╭──
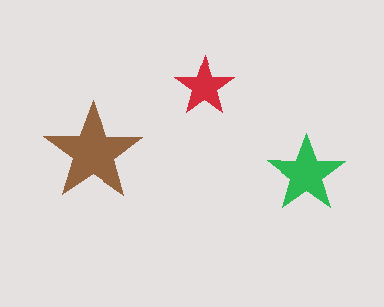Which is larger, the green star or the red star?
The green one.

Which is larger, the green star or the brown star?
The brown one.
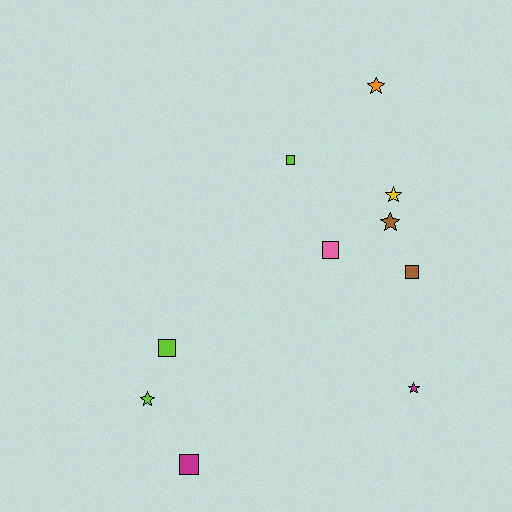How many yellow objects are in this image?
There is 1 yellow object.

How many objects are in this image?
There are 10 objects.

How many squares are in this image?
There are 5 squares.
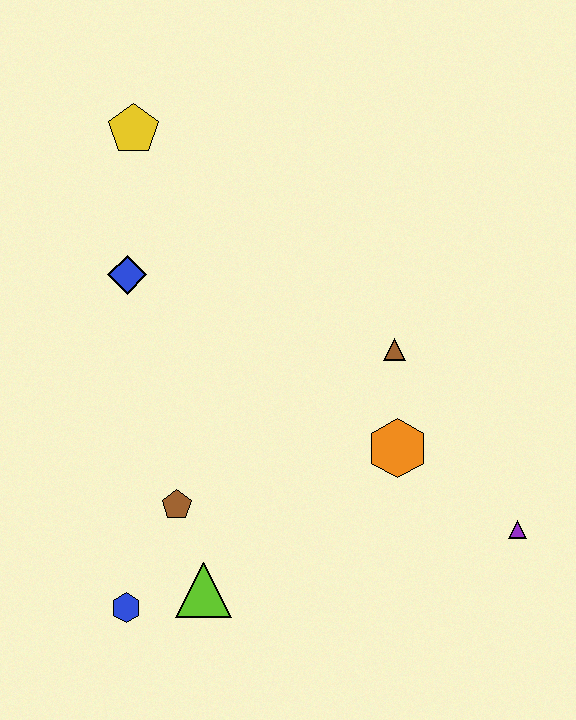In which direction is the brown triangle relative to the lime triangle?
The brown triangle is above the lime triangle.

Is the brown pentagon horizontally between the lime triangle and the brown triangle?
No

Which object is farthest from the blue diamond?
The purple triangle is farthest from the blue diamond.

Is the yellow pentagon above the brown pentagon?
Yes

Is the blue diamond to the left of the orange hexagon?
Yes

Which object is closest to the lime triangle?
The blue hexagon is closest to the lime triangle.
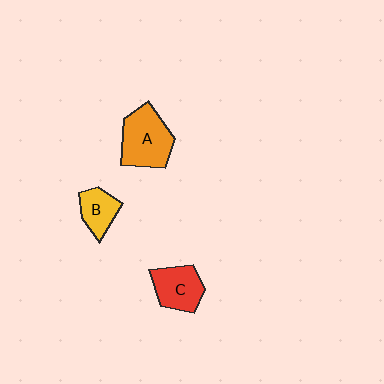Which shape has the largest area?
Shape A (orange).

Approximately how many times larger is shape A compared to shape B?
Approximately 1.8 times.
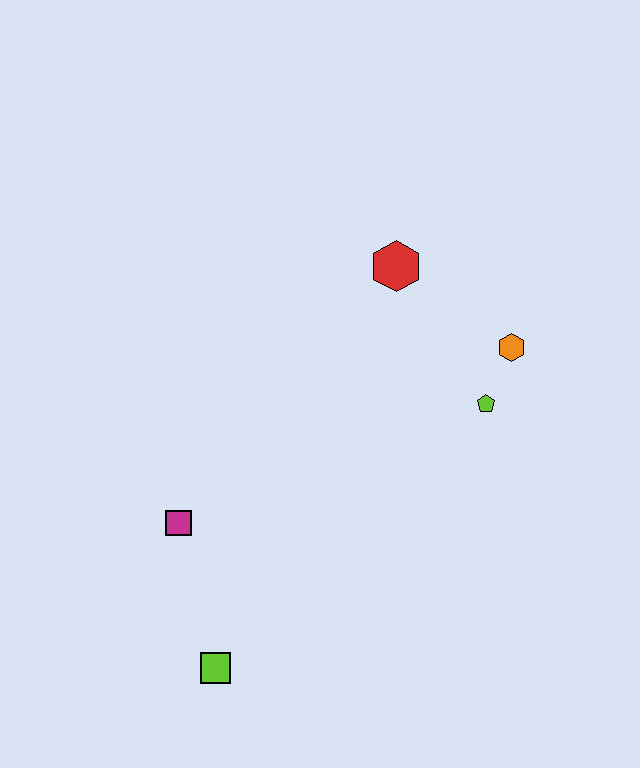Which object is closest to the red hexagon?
╰──
╭──
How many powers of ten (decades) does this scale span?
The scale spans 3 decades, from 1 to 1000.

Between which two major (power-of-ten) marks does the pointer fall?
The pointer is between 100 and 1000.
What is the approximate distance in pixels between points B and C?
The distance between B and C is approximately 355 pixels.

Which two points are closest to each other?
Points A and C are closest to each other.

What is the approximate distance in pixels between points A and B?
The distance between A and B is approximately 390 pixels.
╰──
╭──
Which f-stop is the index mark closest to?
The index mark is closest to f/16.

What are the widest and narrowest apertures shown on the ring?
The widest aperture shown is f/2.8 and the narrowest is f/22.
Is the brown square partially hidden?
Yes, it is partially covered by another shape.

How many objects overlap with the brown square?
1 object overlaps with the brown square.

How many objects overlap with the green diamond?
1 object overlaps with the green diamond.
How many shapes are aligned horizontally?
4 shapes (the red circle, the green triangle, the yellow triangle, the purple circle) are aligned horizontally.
╰──
Extract from the material above the stretch running from the line containing "In which direction" through the line containing "Which object is closest to the red hexagon?". Keep the text exact and the pictures out.

In which direction is the brown triangle relative to the lime triangle?
The brown triangle is above the lime triangle.

Is the brown pentagon horizontally between the lime triangle and the brown triangle?
No

Which object is farthest from the blue diamond?
The purple triangle is farthest from the blue diamond.

Is the yellow pentagon above the brown pentagon?
Yes

Is the blue diamond to the left of the orange hexagon?
Yes

Which object is closest to the lime triangle?
The blue hexagon is closest to the lime triangle.
Which shape has the largest area?
Shape A (orange).

Approximately how many times larger is shape A compared to shape B?
Approximately 1.8 times.
Which object is closest to the red hexagon?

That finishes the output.